- [Material provided]:
§

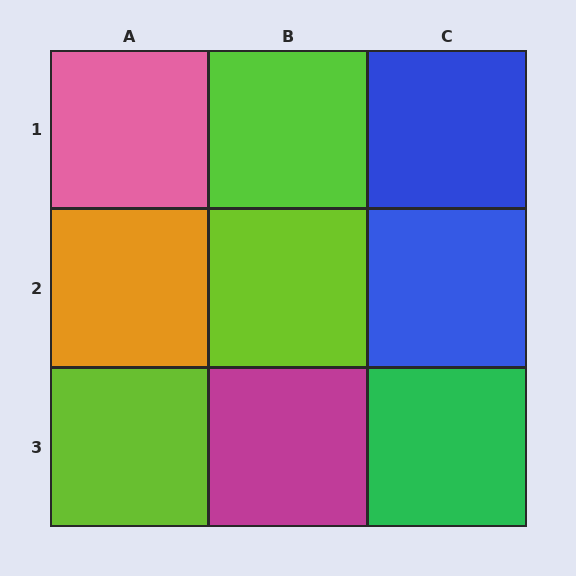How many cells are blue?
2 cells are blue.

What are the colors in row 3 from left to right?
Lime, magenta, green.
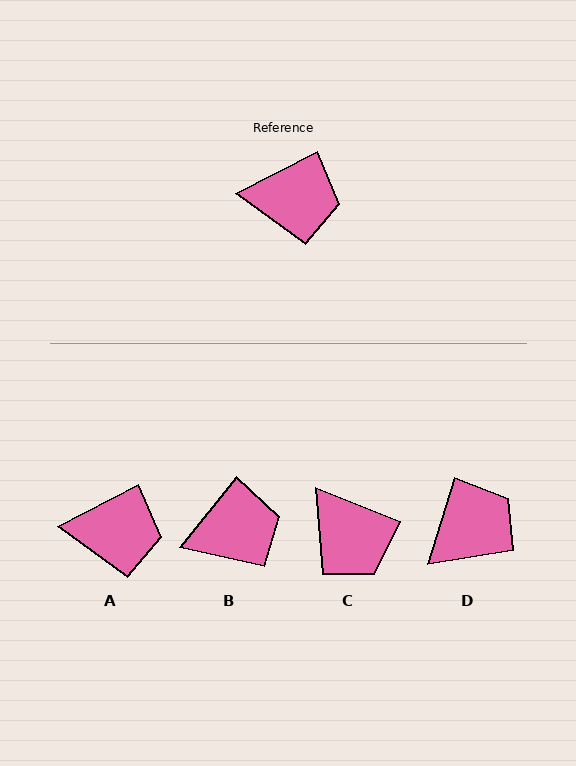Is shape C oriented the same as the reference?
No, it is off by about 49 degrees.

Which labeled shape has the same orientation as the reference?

§

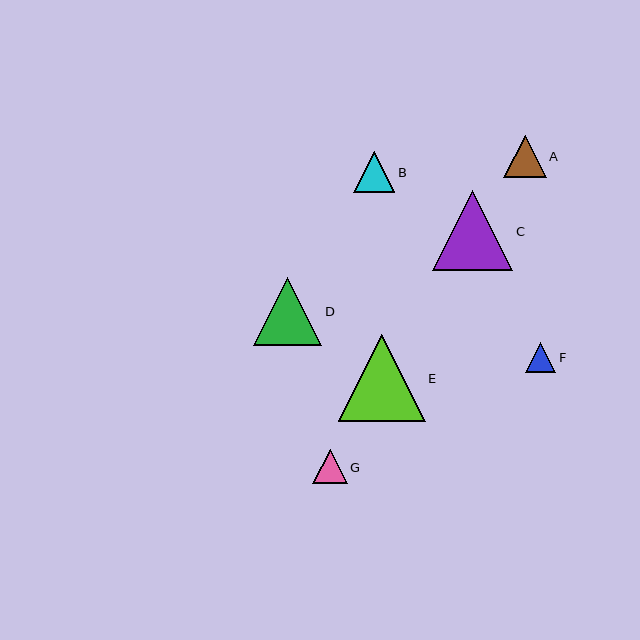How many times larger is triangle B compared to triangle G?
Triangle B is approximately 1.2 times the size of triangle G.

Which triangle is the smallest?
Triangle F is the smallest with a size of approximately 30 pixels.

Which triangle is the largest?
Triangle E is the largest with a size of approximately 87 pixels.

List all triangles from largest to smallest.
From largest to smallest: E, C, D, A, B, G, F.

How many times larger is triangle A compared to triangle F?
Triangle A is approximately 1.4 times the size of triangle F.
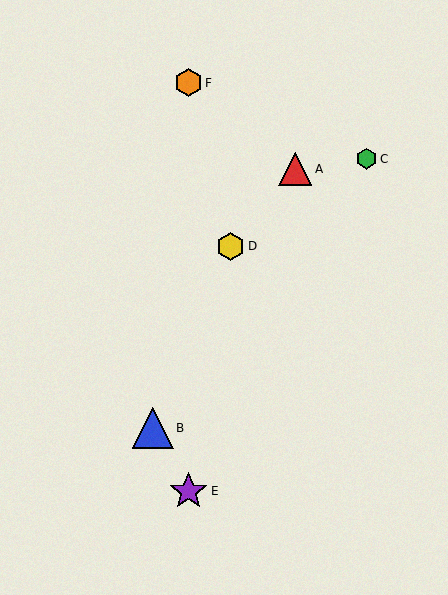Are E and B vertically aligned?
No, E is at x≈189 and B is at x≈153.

§

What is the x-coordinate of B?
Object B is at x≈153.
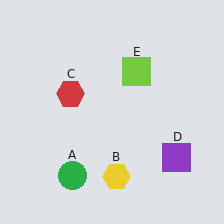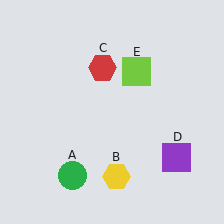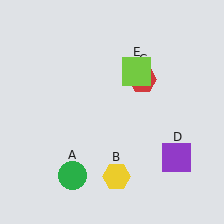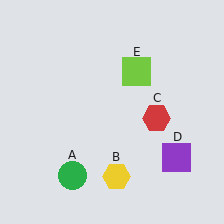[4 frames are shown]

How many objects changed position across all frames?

§

- [Assignment]: I'd like the lines above repeated exactly, from the one that contains "How many cells are blue?" through the one that contains "Which labeled shape", with no pictures.

- [Exercise answer]:
How many cells are blue?
2 cells are blue.

What are the colors in row 3 from left to right?
Lime, magenta, green.
Is shape C oriented the same as the reference?
No, it is off by about 49 degrees.

Which labeled shape has the same orientation as the reference?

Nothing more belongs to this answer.